WHAT THIS TASK INVOLVES
Give all the lines below again, exactly, with no pictures.

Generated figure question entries
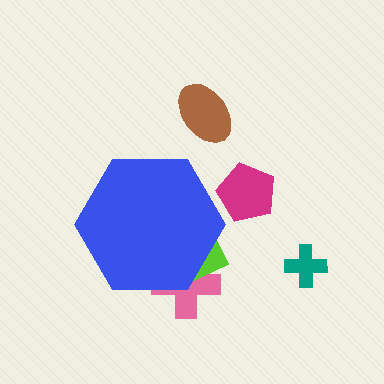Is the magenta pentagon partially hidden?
No, the magenta pentagon is fully visible.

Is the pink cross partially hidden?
Yes, the pink cross is partially hidden behind the blue hexagon.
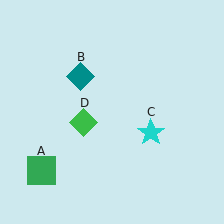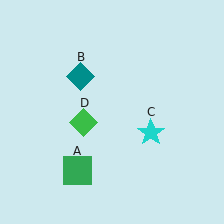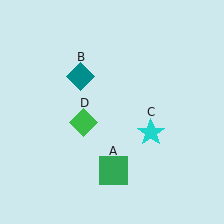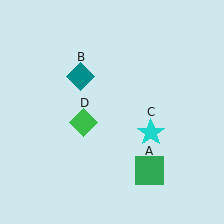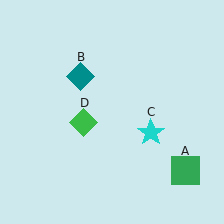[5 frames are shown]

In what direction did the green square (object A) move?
The green square (object A) moved right.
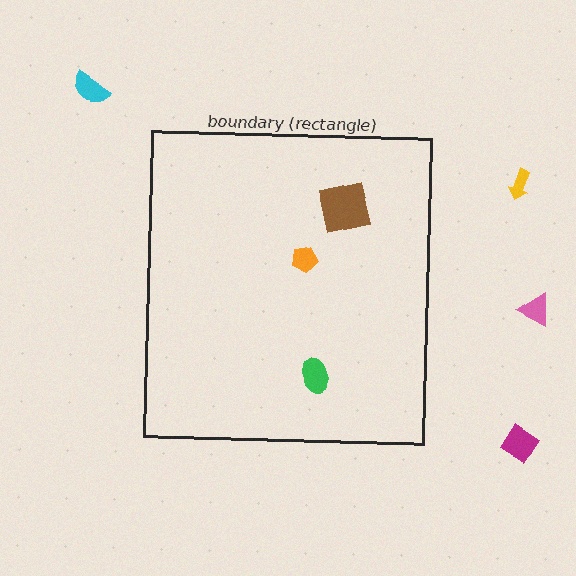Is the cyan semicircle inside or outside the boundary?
Outside.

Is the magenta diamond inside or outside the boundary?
Outside.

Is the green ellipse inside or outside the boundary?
Inside.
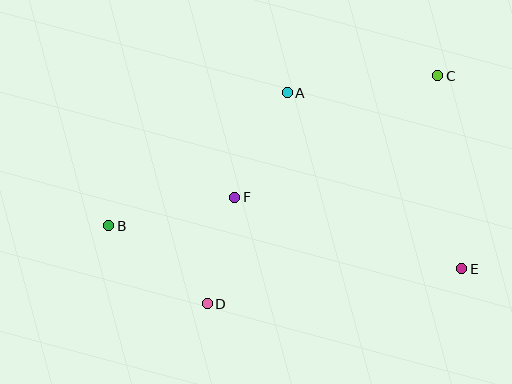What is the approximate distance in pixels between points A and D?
The distance between A and D is approximately 226 pixels.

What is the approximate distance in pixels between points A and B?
The distance between A and B is approximately 223 pixels.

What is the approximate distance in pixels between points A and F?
The distance between A and F is approximately 117 pixels.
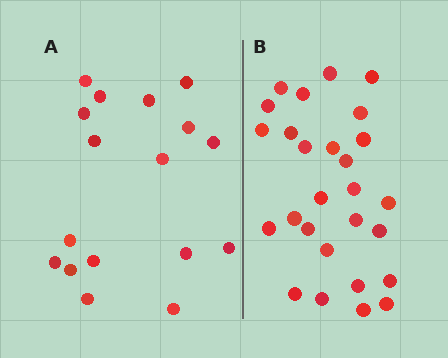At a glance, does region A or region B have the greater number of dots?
Region B (the right region) has more dots.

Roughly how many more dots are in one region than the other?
Region B has roughly 10 or so more dots than region A.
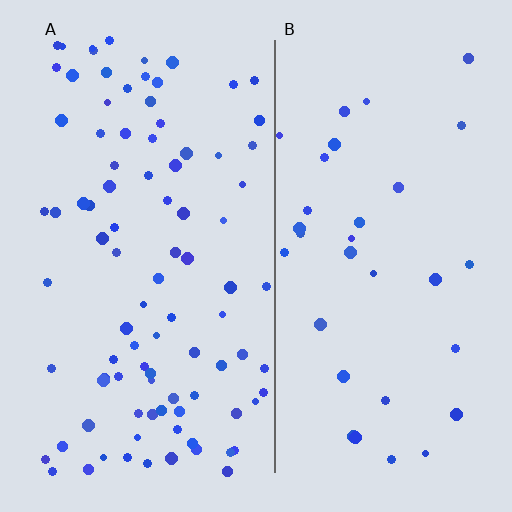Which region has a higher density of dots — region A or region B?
A (the left).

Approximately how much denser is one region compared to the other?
Approximately 2.8× — region A over region B.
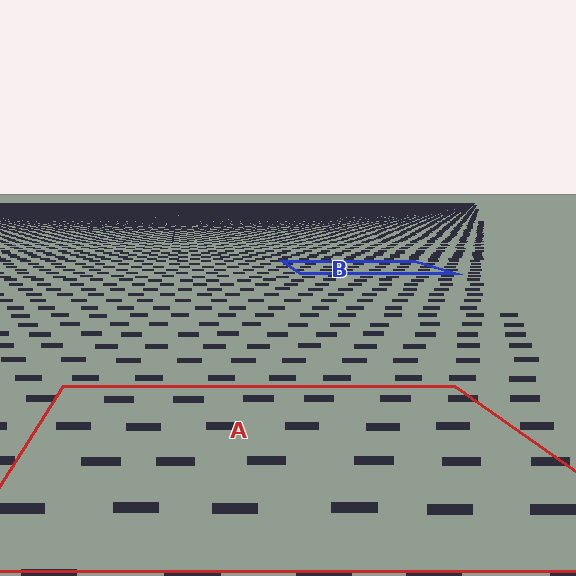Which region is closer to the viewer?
Region A is closer. The texture elements there are larger and more spread out.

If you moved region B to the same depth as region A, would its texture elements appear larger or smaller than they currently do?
They would appear larger. At a closer depth, the same texture elements are projected at a bigger on-screen size.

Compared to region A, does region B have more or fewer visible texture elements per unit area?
Region B has more texture elements per unit area — they are packed more densely because it is farther away.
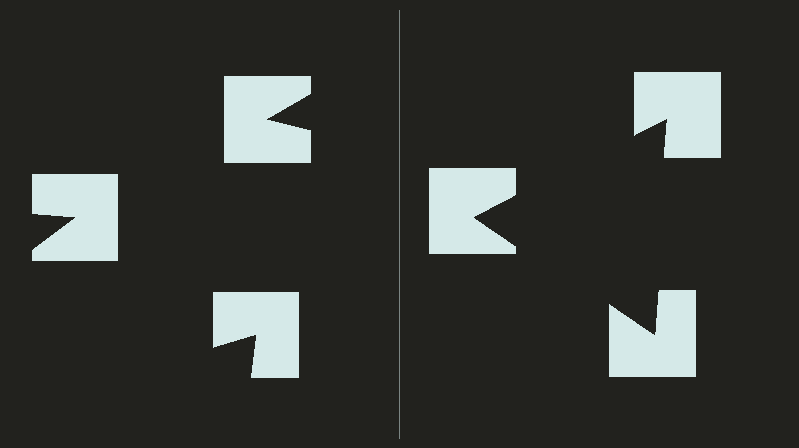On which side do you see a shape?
An illusory triangle appears on the right side. On the left side the wedge cuts are rotated, so no coherent shape forms.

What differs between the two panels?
The notched squares are positioned identically on both sides; only the wedge orientations differ. On the right they align to a triangle; on the left they are misaligned.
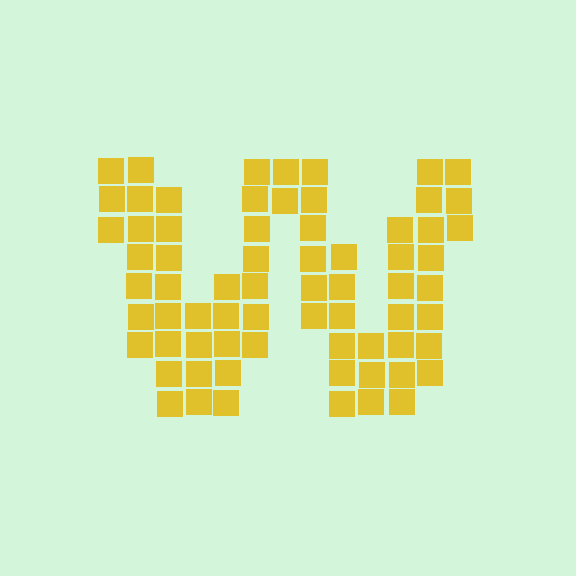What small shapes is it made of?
It is made of small squares.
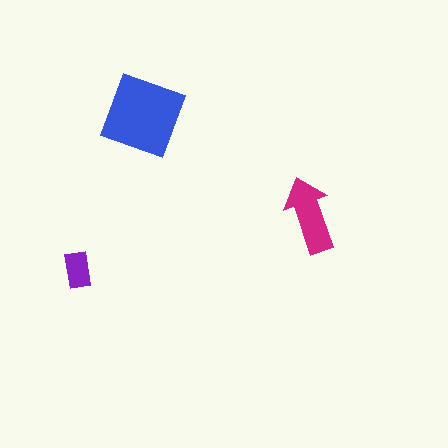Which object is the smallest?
The purple rectangle.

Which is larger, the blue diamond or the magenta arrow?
The blue diamond.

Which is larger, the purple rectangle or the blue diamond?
The blue diamond.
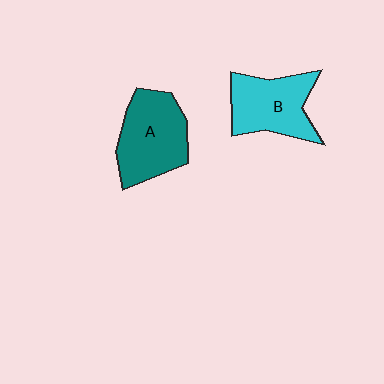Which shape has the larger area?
Shape A (teal).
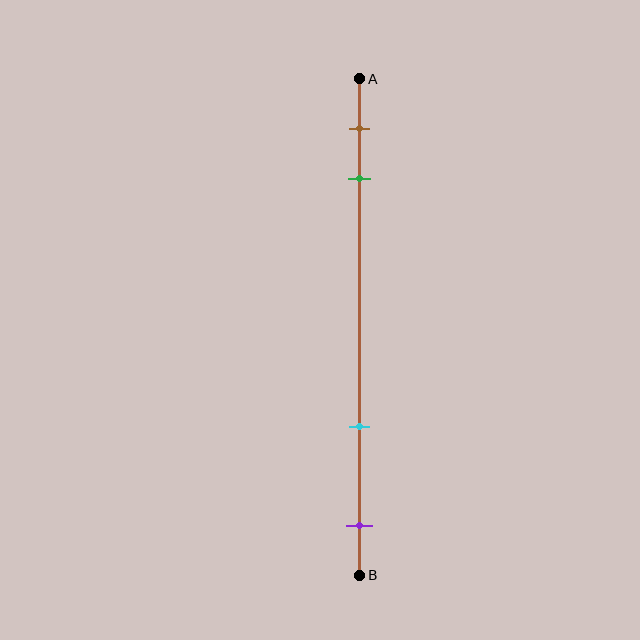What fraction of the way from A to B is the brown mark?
The brown mark is approximately 10% (0.1) of the way from A to B.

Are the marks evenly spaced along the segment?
No, the marks are not evenly spaced.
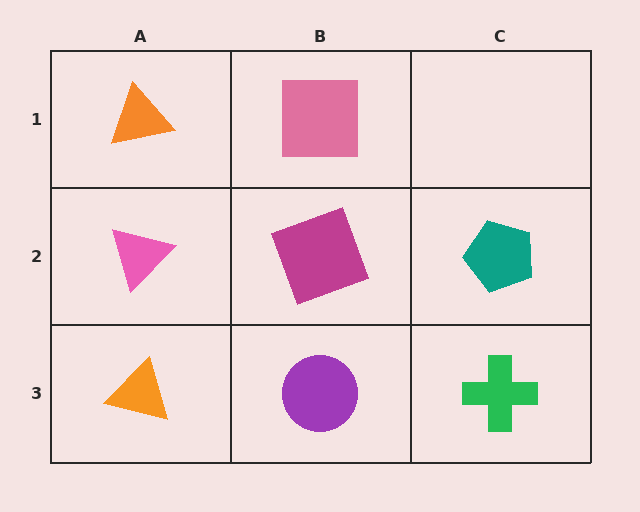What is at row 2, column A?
A pink triangle.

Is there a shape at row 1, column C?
No, that cell is empty.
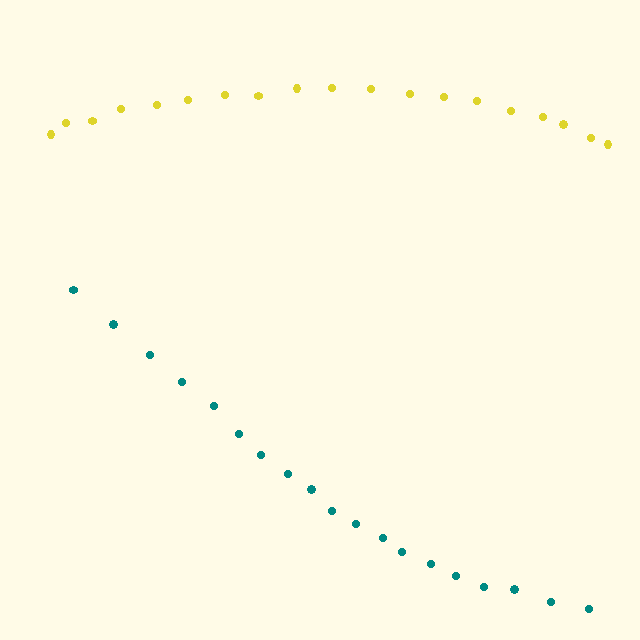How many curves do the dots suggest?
There are 2 distinct paths.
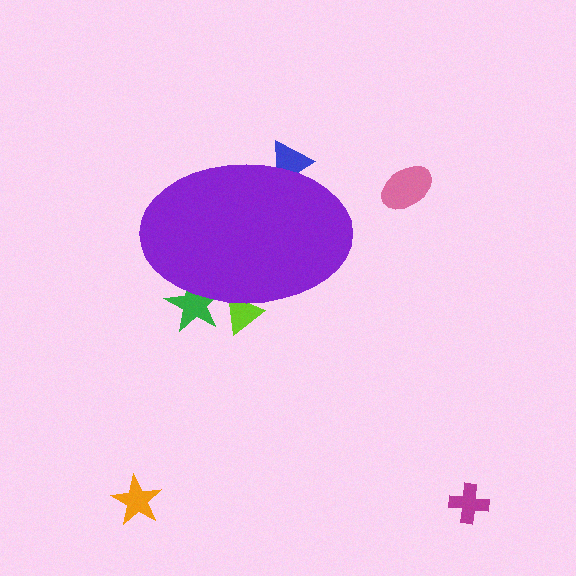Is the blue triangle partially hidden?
Yes, the blue triangle is partially hidden behind the purple ellipse.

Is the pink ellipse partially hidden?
No, the pink ellipse is fully visible.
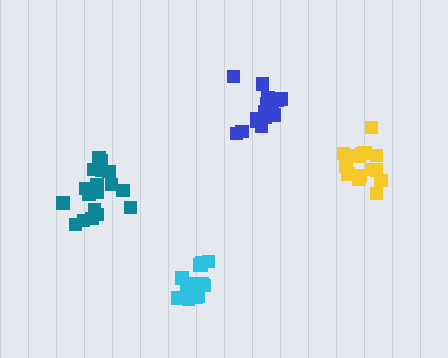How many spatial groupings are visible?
There are 4 spatial groupings.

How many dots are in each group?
Group 1: 16 dots, Group 2: 17 dots, Group 3: 18 dots, Group 4: 17 dots (68 total).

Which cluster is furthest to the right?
The yellow cluster is rightmost.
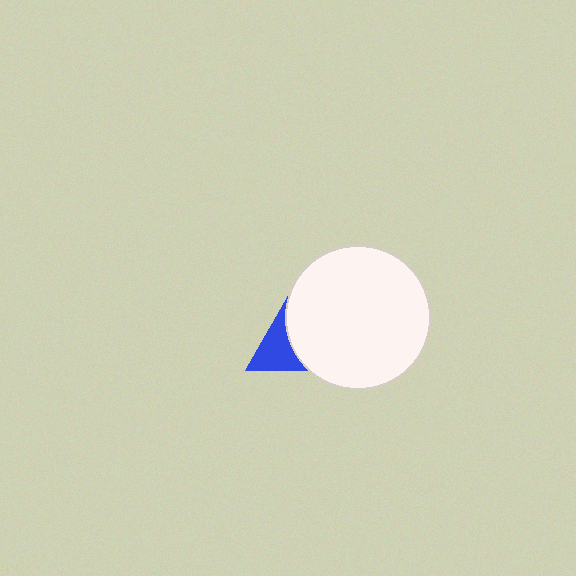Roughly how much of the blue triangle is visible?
A small part of it is visible (roughly 39%).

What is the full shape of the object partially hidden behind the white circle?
The partially hidden object is a blue triangle.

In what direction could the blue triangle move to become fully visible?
The blue triangle could move left. That would shift it out from behind the white circle entirely.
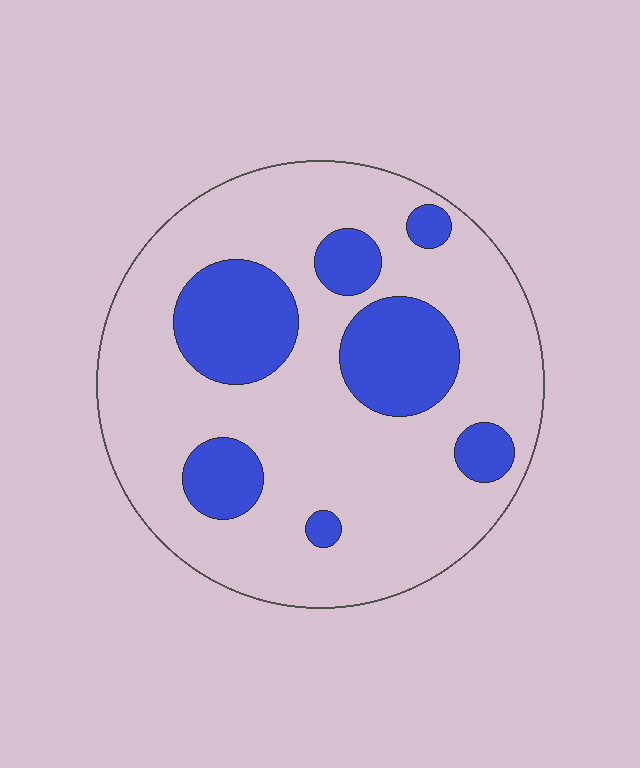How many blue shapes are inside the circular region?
7.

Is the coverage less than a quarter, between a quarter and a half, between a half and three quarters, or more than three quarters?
Less than a quarter.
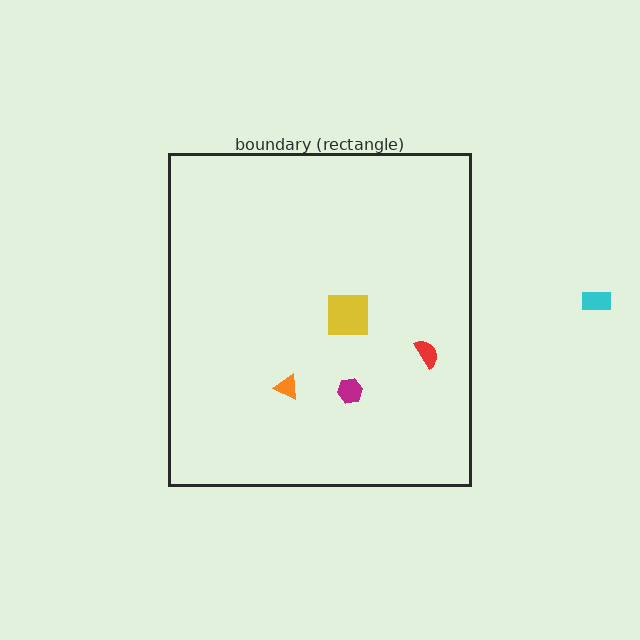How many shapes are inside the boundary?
4 inside, 1 outside.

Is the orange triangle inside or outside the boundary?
Inside.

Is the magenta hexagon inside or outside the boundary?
Inside.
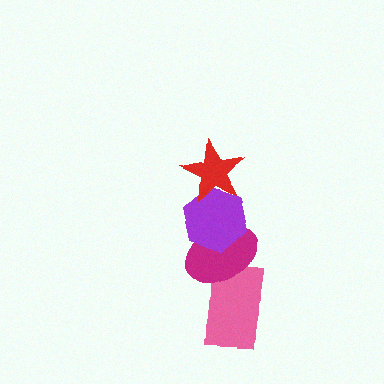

RESULT FOR THIS TASK
Is the magenta pentagon partially hidden?
No, the magenta pentagon is fully visible.

Is the pink cross partially hidden?
Yes, the pink cross is partially hidden behind the blue hexagon.
[5 frames are shown]

In what direction did the green square (object A) move?
The green square (object A) moved right.
Is the cyan semicircle inside or outside the boundary?
Outside.

Is the magenta diamond inside or outside the boundary?
Outside.

Is the green ellipse inside or outside the boundary?
Inside.
What is the approximate distance in pixels between points A and D?
The distance between A and D is approximately 226 pixels.

What is the approximate distance in pixels between points A and B?
The distance between A and B is approximately 223 pixels.

What is the approximate distance in pixels between points A and F?
The distance between A and F is approximately 117 pixels.
At a glance, does region A or region B have the greater number of dots?
Region B (the right region) has more dots.

Roughly how many more dots are in one region than the other?
Region B has roughly 10 or so more dots than region A.
Which region has a higher density of dots — region A or region B?
A (the left).

Approximately how much denser is one region compared to the other?
Approximately 2.8× — region A over region B.
Which region is closer to the viewer?
Region A is closer. The texture elements there are larger and more spread out.

If you moved region B to the same depth as region A, would its texture elements appear larger or smaller than they currently do?
They would appear larger. At a closer depth, the same texture elements are projected at a bigger on-screen size.

Compared to region A, does region B have more or fewer visible texture elements per unit area?
Region B has more texture elements per unit area — they are packed more densely because it is farther away.
On which side do you see a shape?
An illusory triangle appears on the right side. On the left side the wedge cuts are rotated, so no coherent shape forms.

What differs between the two panels?
The notched squares are positioned identically on both sides; only the wedge orientations differ. On the right they align to a triangle; on the left they are misaligned.
What small shapes is it made of?
It is made of small squares.
Which object is the smallest?
The purple rectangle.

Which is larger, the blue diamond or the magenta arrow?
The blue diamond.

Which is larger, the purple rectangle or the blue diamond?
The blue diamond.
Which shape has the larger area?
Shape A (teal).
What fraction of the way from A to B is the brown mark?
The brown mark is approximately 10% (0.1) of the way from A to B.

Are the marks evenly spaced along the segment?
No, the marks are not evenly spaced.
What is at row 2, column A?
A pink triangle.

Is there a shape at row 1, column C?
No, that cell is empty.
How many curves do the dots suggest?
There are 2 distinct paths.
Is the blue triangle partially hidden?
Yes, the blue triangle is partially hidden behind the purple ellipse.

Is the pink ellipse partially hidden?
No, the pink ellipse is fully visible.
How many spatial groupings are visible?
There are 4 spatial groupings.

How many dots are in each group?
Group 1: 16 dots, Group 2: 17 dots, Group 3: 18 dots, Group 4: 17 dots (68 total).

Which cluster is furthest to the right?
The yellow cluster is rightmost.
Roughly how much of the blue triangle is visible?
A small part of it is visible (roughly 39%).

What is the full shape of the object partially hidden behind the white circle?
The partially hidden object is a blue triangle.

In what direction could the blue triangle move to become fully visible?
The blue triangle could move left. That would shift it out from behind the white circle entirely.
How many blue shapes are inside the circular region?
7.

Is the coverage less than a quarter, between a quarter and a half, between a half and three quarters, or more than three quarters?
Less than a quarter.
How many shapes are inside the boundary?
4 inside, 1 outside.

Is the orange triangle inside or outside the boundary?
Inside.

Is the magenta hexagon inside or outside the boundary?
Inside.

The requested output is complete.